- _Exercise description_
Exactly reproduce each entry, leaving out nothing.

- _Extracted data_
┄┄┄┄┄┄

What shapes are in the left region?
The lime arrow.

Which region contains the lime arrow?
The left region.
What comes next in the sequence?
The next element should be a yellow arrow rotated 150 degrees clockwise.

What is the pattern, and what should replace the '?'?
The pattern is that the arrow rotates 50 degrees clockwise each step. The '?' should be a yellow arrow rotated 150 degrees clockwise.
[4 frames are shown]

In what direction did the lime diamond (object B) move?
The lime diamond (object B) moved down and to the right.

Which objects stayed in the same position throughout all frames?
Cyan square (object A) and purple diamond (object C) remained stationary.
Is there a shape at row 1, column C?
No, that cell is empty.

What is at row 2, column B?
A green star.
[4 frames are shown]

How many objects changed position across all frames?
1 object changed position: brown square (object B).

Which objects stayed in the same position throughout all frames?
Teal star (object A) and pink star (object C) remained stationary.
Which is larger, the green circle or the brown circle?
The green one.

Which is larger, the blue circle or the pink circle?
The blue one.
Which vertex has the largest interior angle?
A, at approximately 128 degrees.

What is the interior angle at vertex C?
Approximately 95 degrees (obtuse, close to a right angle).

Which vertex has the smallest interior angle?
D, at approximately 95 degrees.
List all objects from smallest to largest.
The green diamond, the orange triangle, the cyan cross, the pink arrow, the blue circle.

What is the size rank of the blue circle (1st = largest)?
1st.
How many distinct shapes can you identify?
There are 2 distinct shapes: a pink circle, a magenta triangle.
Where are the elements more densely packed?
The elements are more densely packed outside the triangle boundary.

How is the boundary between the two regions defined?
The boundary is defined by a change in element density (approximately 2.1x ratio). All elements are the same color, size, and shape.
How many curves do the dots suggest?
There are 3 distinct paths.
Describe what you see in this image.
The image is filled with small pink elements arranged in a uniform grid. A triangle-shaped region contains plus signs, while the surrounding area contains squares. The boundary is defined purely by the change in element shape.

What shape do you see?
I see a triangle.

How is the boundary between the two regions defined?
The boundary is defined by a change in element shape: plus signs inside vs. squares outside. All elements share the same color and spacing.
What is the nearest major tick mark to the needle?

┄┄┄┄┄┄

- _Exercise result_
What shapes are in the left region?
The lime arrow.

Which region contains the lime arrow?
The left region.
What comes next in the sequence?
The next element should be a yellow arrow rotated 150 degrees clockwise.

What is the pattern, and what should replace the '?'?
The pattern is that the arrow rotates 50 degrees clockwise each step. The '?' should be a yellow arrow rotated 150 degrees clockwise.
[4 frames are shown]

In what direction did the lime diamond (object B) move?
The lime diamond (object B) moved down and to the right.

Which objects stayed in the same position throughout all frames?
Cyan square (object A) and purple diamond (object C) remained stationary.
Is there a shape at row 1, column C?
No, that cell is empty.

What is at row 2, column B?
A green star.
[4 frames are shown]

How many objects changed position across all frames?
1 object changed position: brown square (object B).

Which objects stayed in the same position throughout all frames?
Teal star (object A) and pink star (object C) remained stationary.
Which is larger, the green circle or the brown circle?
The green one.

Which is larger, the blue circle or the pink circle?
The blue one.
Which vertex has the largest interior angle?
A, at approximately 128 degrees.

What is the interior angle at vertex C?
Approximately 95 degrees (obtuse, close to a right angle).

Which vertex has the smallest interior angle?
D, at approximately 95 degrees.
List all objects from smallest to largest.
The green diamond, the orange triangle, the cyan cross, the pink arrow, the blue circle.

What is the size rank of the blue circle (1st = largest)?
1st.
How many distinct shapes can you identify?
There are 2 distinct shapes: a pink circle, a magenta triangle.
Where are the elements more densely packed?
The elements are more densely packed outside the triangle boundary.

How is the boundary between the two regions defined?
The boundary is defined by a change in element density (approximately 2.1x ratio). All elements are the same color, size, and shape.
How many curves do the dots suggest?
There are 3 distinct paths.
Describe what you see in this image.
The image is filled with small pink elements arranged in a uniform grid. A triangle-shaped region contains plus signs, while the surrounding area contains squares. The boundary is defined purely by the change in element shape.

What shape do you see?
I see a triangle.

How is the boundary between the two regions defined?
The boundary is defined by a change in element shape: plus signs inside vs. squares outside. All elements share the same color and spacing.
What is the nearest major tick mark to the needle?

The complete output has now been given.